## START
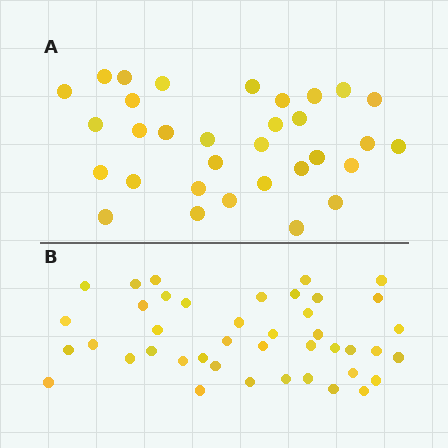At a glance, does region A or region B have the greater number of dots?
Region B (the bottom region) has more dots.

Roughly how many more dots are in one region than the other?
Region B has roughly 10 or so more dots than region A.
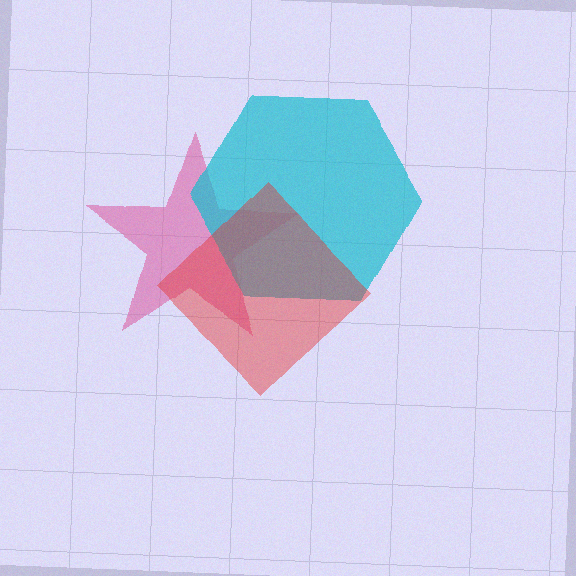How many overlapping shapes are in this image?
There are 3 overlapping shapes in the image.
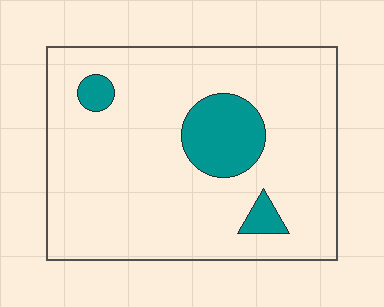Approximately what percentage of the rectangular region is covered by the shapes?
Approximately 15%.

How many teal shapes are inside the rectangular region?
3.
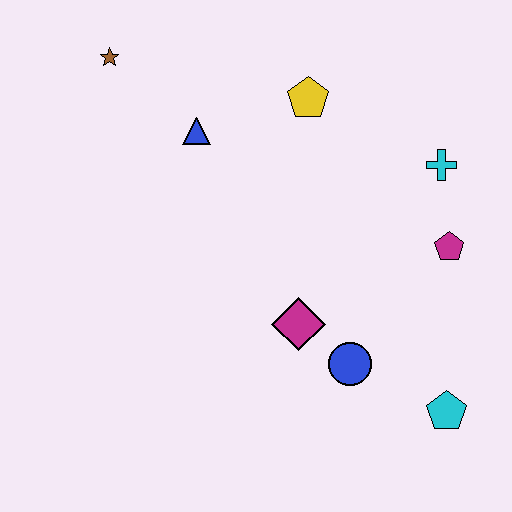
## END
— EXERCISE OBJECTIVE —
Take the line that contains "Approximately what percentage" as the first and the last line of the records as the end, and please quote those lines exactly, pictures omitted.

— RESULT BELOW —
Approximately what percentage of the rectangular region is covered by the shapes?
Approximately 15%.

How many teal shapes are inside the rectangular region?
3.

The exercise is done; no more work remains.